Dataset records
-----

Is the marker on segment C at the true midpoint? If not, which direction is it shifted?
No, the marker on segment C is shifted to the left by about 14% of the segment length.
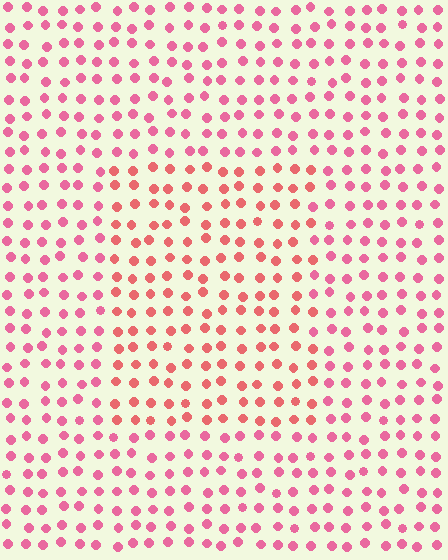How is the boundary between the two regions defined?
The boundary is defined purely by a slight shift in hue (about 23 degrees). Spacing, size, and orientation are identical on both sides.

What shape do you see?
I see a rectangle.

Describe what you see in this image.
The image is filled with small pink elements in a uniform arrangement. A rectangle-shaped region is visible where the elements are tinted to a slightly different hue, forming a subtle color boundary.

-----

> **Task requirements**
Pictures in the records above are left out; print everything else exactly as written.

> **Task response**
Is the marker on segment C at the true midpoint? If not, which direction is it shifted?
No, the marker on segment C is shifted to the left by about 14% of the segment length.
How is the boundary between the two regions defined?
The boundary is defined purely by a slight shift in hue (about 23 degrees). Spacing, size, and orientation are identical on both sides.

What shape do you see?
I see a rectangle.

Describe what you see in this image.
The image is filled with small pink elements in a uniform arrangement. A rectangle-shaped region is visible where the elements are tinted to a slightly different hue, forming a subtle color boundary.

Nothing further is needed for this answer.